--- begin Records provided ---

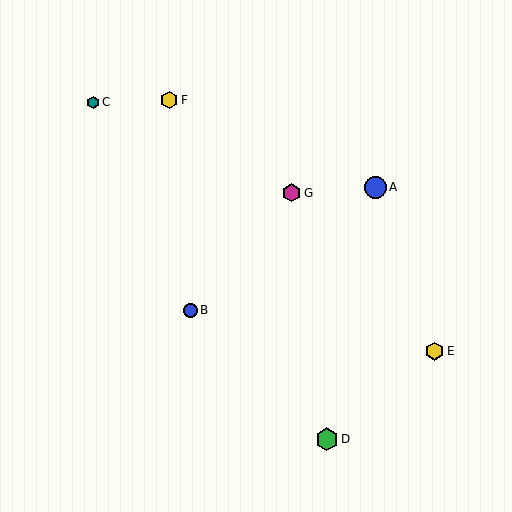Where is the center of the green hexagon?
The center of the green hexagon is at (327, 439).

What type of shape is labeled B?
Shape B is a blue circle.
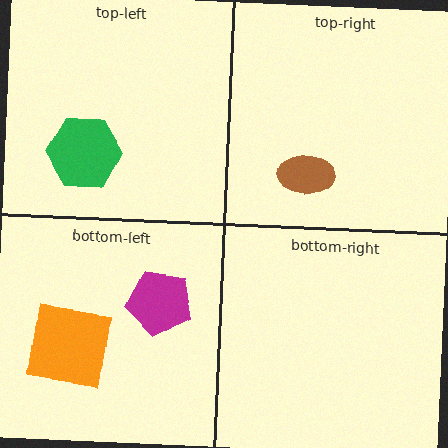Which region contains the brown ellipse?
The top-right region.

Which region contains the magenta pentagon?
The bottom-left region.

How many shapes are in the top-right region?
1.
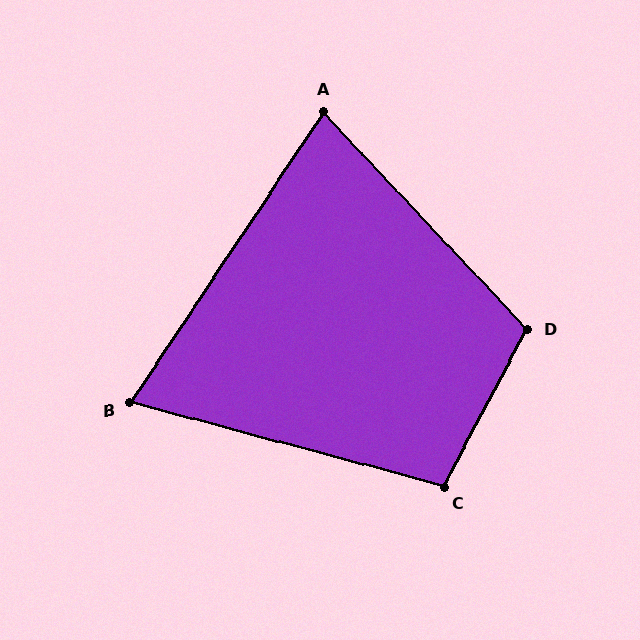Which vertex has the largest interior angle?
D, at approximately 109 degrees.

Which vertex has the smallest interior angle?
B, at approximately 71 degrees.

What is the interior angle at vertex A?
Approximately 77 degrees (acute).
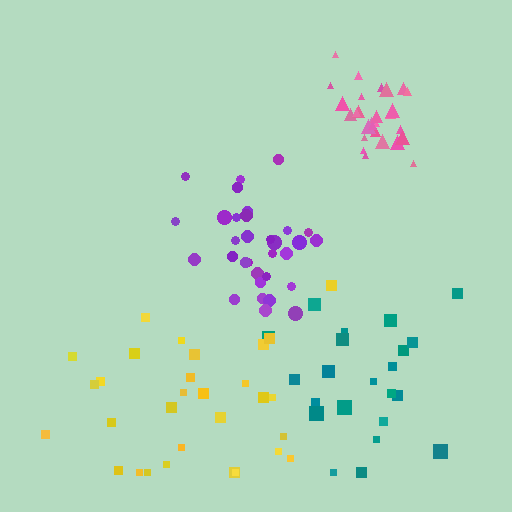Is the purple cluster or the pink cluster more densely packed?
Pink.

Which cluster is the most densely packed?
Pink.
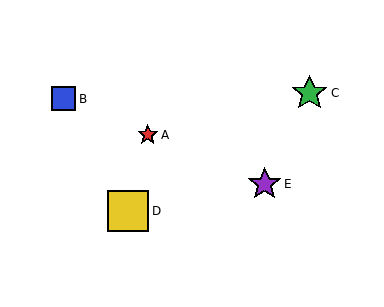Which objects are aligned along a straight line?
Objects A, B, E are aligned along a straight line.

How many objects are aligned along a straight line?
3 objects (A, B, E) are aligned along a straight line.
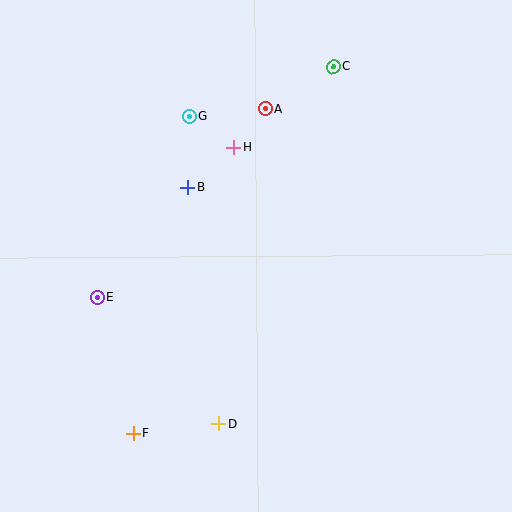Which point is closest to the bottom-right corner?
Point D is closest to the bottom-right corner.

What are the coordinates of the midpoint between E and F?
The midpoint between E and F is at (115, 365).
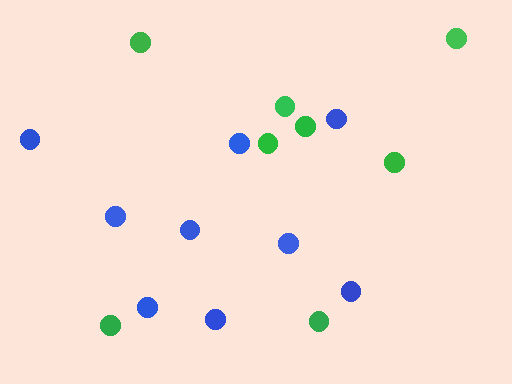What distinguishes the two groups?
There are 2 groups: one group of green circles (8) and one group of blue circles (9).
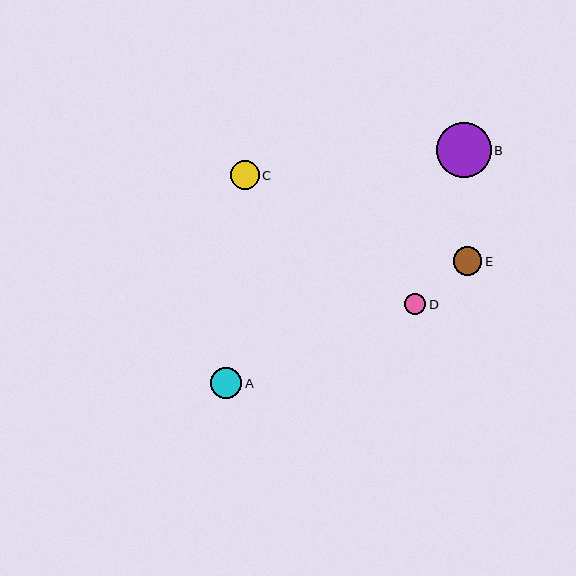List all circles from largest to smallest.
From largest to smallest: B, A, C, E, D.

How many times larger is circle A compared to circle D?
Circle A is approximately 1.5 times the size of circle D.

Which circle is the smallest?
Circle D is the smallest with a size of approximately 22 pixels.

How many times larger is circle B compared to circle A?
Circle B is approximately 1.8 times the size of circle A.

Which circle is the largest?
Circle B is the largest with a size of approximately 55 pixels.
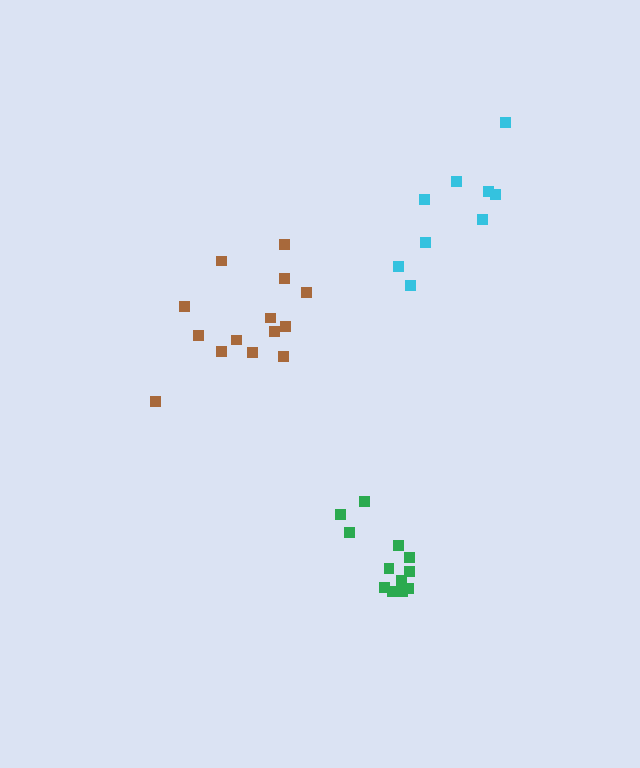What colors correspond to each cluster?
The clusters are colored: brown, green, cyan.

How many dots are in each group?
Group 1: 14 dots, Group 2: 12 dots, Group 3: 9 dots (35 total).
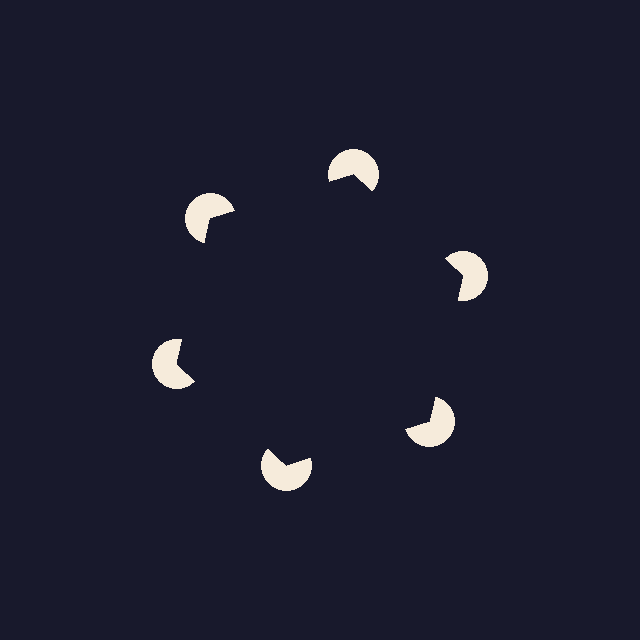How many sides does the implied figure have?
6 sides.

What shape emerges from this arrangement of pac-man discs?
An illusory hexagon — its edges are inferred from the aligned wedge cuts in the pac-man discs, not physically drawn.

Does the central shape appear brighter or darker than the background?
It typically appears slightly darker than the background, even though no actual brightness change is drawn.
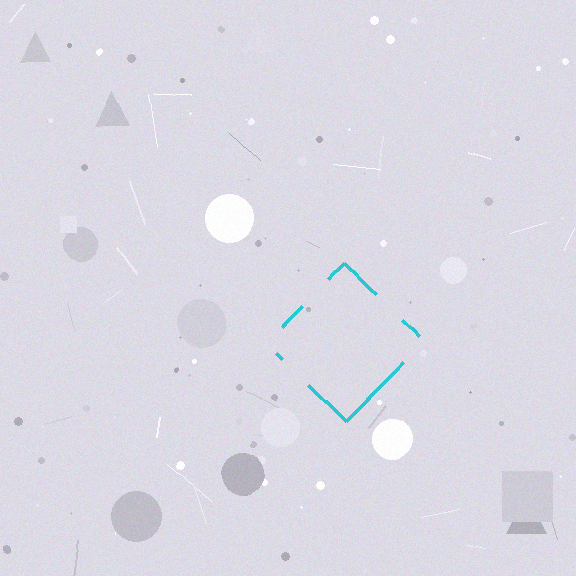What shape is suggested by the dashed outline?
The dashed outline suggests a diamond.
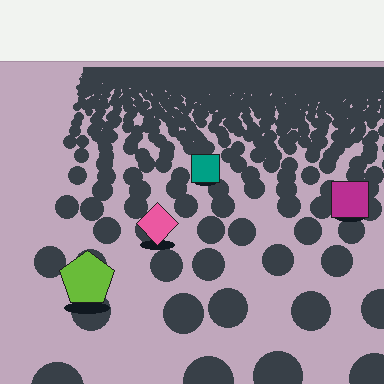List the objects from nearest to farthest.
From nearest to farthest: the lime pentagon, the pink diamond, the magenta square, the teal square.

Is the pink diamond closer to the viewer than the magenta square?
Yes. The pink diamond is closer — you can tell from the texture gradient: the ground texture is coarser near it.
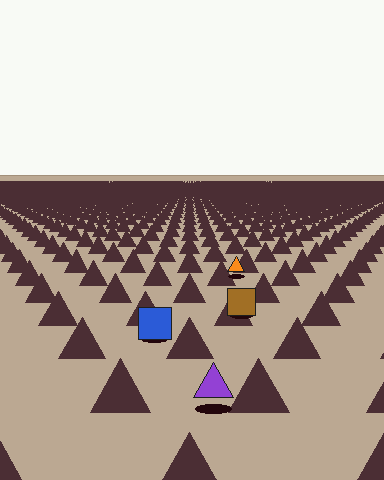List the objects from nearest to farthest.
From nearest to farthest: the purple triangle, the blue square, the brown square, the orange triangle.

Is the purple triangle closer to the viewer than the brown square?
Yes. The purple triangle is closer — you can tell from the texture gradient: the ground texture is coarser near it.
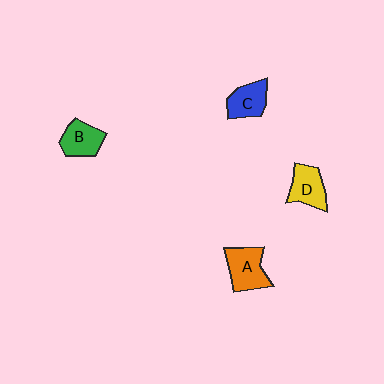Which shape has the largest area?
Shape A (orange).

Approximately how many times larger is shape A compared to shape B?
Approximately 1.3 times.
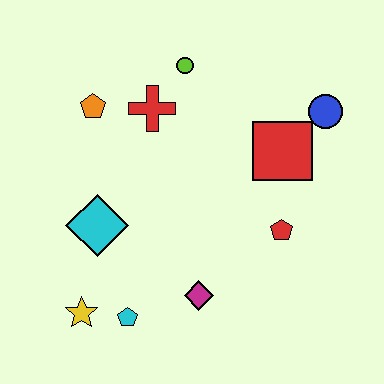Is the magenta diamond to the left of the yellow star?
No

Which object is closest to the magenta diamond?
The cyan pentagon is closest to the magenta diamond.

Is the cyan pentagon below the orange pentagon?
Yes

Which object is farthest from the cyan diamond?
The blue circle is farthest from the cyan diamond.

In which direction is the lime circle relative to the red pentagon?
The lime circle is above the red pentagon.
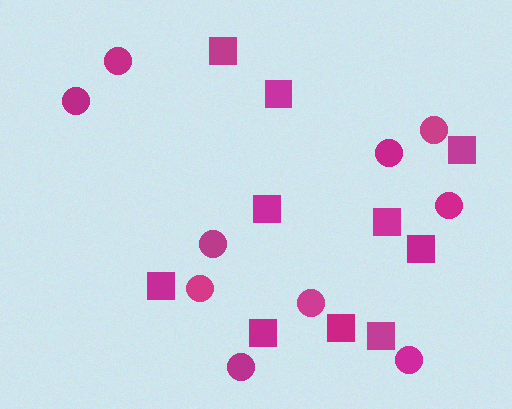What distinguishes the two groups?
There are 2 groups: one group of squares (10) and one group of circles (10).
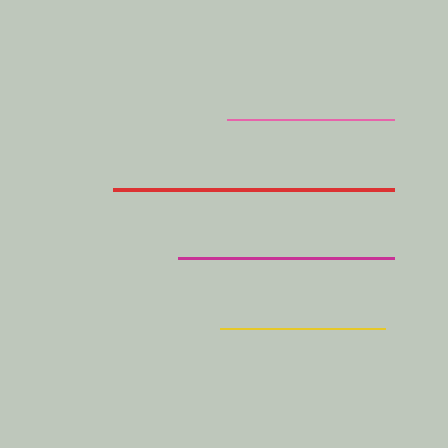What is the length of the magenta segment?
The magenta segment is approximately 216 pixels long.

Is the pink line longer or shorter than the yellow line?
The pink and yellow lines are approximately the same length (about 167 and 165 pixels).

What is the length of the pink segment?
The pink segment is approximately 167 pixels long.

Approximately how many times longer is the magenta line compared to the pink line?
The magenta line is approximately 1.3 times the length of the pink line.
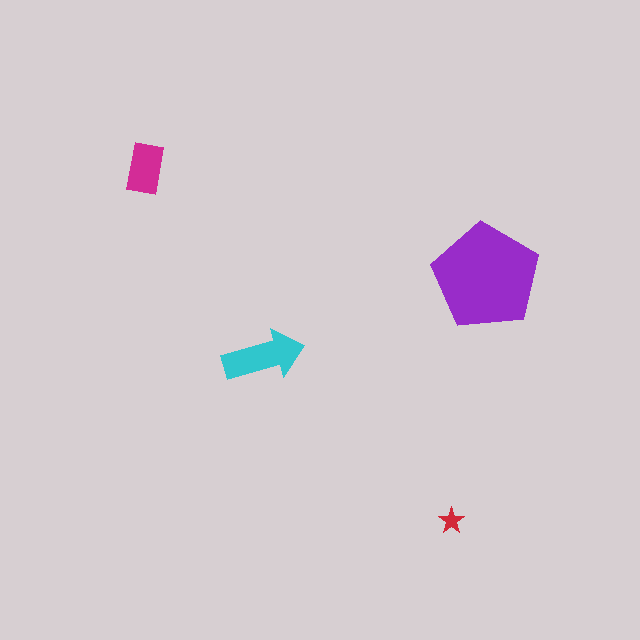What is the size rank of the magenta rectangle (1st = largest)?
3rd.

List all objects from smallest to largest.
The red star, the magenta rectangle, the cyan arrow, the purple pentagon.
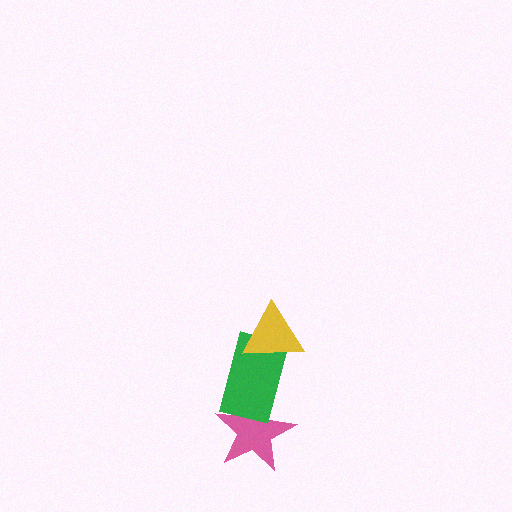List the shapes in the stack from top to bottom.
From top to bottom: the yellow triangle, the green rectangle, the pink star.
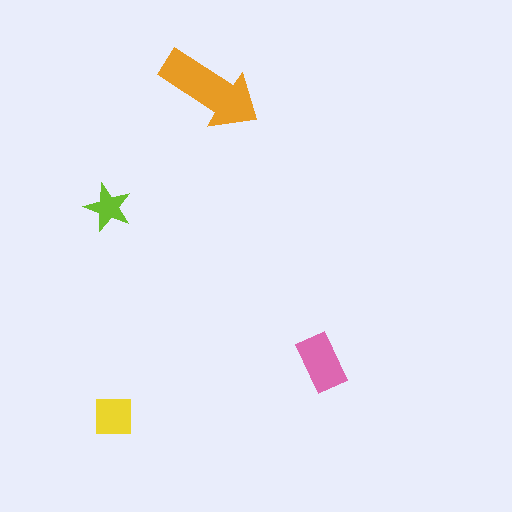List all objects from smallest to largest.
The lime star, the yellow square, the pink rectangle, the orange arrow.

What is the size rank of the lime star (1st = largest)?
4th.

--- end Records provided ---

## Stated task
From the material above, copy everything exactly but the pictures.

## Output below
Where is the center of the green hexagon?
The center of the green hexagon is at (327, 439).

What type of shape is labeled B?
Shape B is a blue circle.
Which region contains the brown ellipse?
The top-right region.

Which region contains the magenta pentagon?
The bottom-left region.

How many shapes are in the top-right region?
1.
Which vertex has the largest interior angle?
D, at approximately 109 degrees.

Which vertex has the smallest interior angle?
B, at approximately 71 degrees.

What is the interior angle at vertex A?
Approximately 77 degrees (acute).
Is the purple cluster or the pink cluster more densely packed?
Pink.

Which cluster is the most densely packed?
Pink.
Which objects are aligned along a straight line?
Objects A, B, E are aligned along a straight line.

How many objects are aligned along a straight line?
3 objects (A, B, E) are aligned along a straight line.
Which point is closest to the bottom-right corner?
Point D is closest to the bottom-right corner.

What are the coordinates of the midpoint between E and F?
The midpoint between E and F is at (115, 365).
What distinguishes the two groups?
There are 2 groups: one group of green circles (8) and one group of blue circles (9).
List all circles from largest to smallest.
From largest to smallest: B, A, C, E, D.

How many times larger is circle A compared to circle D?
Circle A is approximately 1.5 times the size of circle D.

Which circle is the smallest?
Circle D is the smallest with a size of approximately 22 pixels.

How many times larger is circle B compared to circle A?
Circle B is approximately 1.8 times the size of circle A.

Which circle is the largest?
Circle B is the largest with a size of approximately 55 pixels.
What colors correspond to each cluster?
The clusters are colored: brown, green, cyan.

How many dots are in each group?
Group 1: 14 dots, Group 2: 12 dots, Group 3: 9 dots (35 total).
How many sides does the implied figure have?
6 sides.

What shape emerges from this arrangement of pac-man discs?
An illusory hexagon — its edges are inferred from the aligned wedge cuts in the pac-man discs, not physically drawn.

Does the central shape appear brighter or darker than the background?
It typically appears slightly darker than the background, even though no actual brightness change is drawn.
What shape is suggested by the dashed outline?
The dashed outline suggests a diamond.
List the objects from nearest to farthest.
From nearest to farthest: the lime pentagon, the pink diamond, the magenta square, the teal square.

Is the pink diamond closer to the viewer than the magenta square?
Yes. The pink diamond is closer — you can tell from the texture gradient: the ground texture is coarser near it.
List the objects from nearest to farthest.
From nearest to farthest: the purple triangle, the blue square, the brown square, the orange triangle.

Is the purple triangle closer to the viewer than the brown square?
Yes. The purple triangle is closer — you can tell from the texture gradient: the ground texture is coarser near it.
Which shape has the largest area?
Shape A (orange).

Approximately how many times larger is shape A compared to shape B?
Approximately 1.3 times.
Is the magenta diamond to the left of the yellow star?
No

Which object is closest to the magenta diamond?
The cyan pentagon is closest to the magenta diamond.

Is the cyan pentagon below the orange pentagon?
Yes

Which object is farthest from the cyan diamond?
The blue circle is farthest from the cyan diamond.

In which direction is the lime circle relative to the red pentagon?
The lime circle is above the red pentagon.
What distinguishes the two groups?
There are 2 groups: one group of squares (10) and one group of circles (10).
What is the length of the magenta segment?
The magenta segment is approximately 216 pixels long.

Is the pink line longer or shorter than the yellow line?
The pink and yellow lines are approximately the same length (about 167 and 165 pixels).

What is the length of the pink segment?
The pink segment is approximately 167 pixels long.

Approximately how many times longer is the magenta line compared to the pink line?
The magenta line is approximately 1.3 times the length of the pink line.
What is the size rank of the magenta rectangle (1st = largest)?
3rd.

List all objects from smallest to largest.
The red star, the magenta rectangle, the cyan arrow, the purple pentagon.
List the shapes in the stack from top to bottom.
From top to bottom: the yellow triangle, the green rectangle, the pink star.
List all objects from smallest to largest.
The lime star, the yellow square, the pink rectangle, the orange arrow.

What is the size rank of the lime star (1st = largest)?
4th.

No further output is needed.